• TASK INPUT
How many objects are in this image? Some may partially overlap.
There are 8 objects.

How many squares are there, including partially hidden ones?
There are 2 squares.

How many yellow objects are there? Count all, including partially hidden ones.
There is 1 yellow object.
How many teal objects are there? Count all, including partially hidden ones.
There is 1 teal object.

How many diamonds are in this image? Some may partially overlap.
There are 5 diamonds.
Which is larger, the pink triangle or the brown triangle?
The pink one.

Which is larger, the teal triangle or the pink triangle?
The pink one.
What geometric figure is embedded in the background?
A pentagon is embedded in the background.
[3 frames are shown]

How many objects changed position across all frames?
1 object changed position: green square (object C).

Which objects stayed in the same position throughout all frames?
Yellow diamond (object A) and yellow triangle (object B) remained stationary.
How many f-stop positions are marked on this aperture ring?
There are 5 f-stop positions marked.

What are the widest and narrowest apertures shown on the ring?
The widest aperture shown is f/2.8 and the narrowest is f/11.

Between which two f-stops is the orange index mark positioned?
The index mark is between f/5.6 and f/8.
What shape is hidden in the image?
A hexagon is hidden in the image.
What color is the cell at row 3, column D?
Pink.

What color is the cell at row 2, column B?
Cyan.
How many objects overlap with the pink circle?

• REQUIRED TASK
Word for word, restate all of the data shown above.

• WORKED SOLUTION
How many objects are in this image? Some may partially overlap.
There are 8 objects.

How many squares are there, including partially hidden ones?
There are 2 squares.

How many yellow objects are there? Count all, including partially hidden ones.
There is 1 yellow object.
How many teal objects are there? Count all, including partially hidden ones.
There is 1 teal object.

How many diamonds are in this image? Some may partially overlap.
There are 5 diamonds.
Which is larger, the pink triangle or the brown triangle?
The pink one.

Which is larger, the teal triangle or the pink triangle?
The pink one.
What geometric figure is embedded in the background?
A pentagon is embedded in the background.
[3 frames are shown]

How many objects changed position across all frames?
1 object changed position: green square (object C).

Which objects stayed in the same position throughout all frames?
Yellow diamond (object A) and yellow triangle (object B) remained stationary.
How many f-stop positions are marked on this aperture ring?
There are 5 f-stop positions marked.

What are the widest and narrowest apertures shown on the ring?
The widest aperture shown is f/2.8 and the narrowest is f/11.

Between which two f-stops is the orange index mark positioned?
The index mark is between f/5.6 and f/8.
What shape is hidden in the image?
A hexagon is hidden in the image.
What color is the cell at row 3, column D?
Pink.

What color is the cell at row 2, column B?
Cyan.
How many objects overlap with the pink circle?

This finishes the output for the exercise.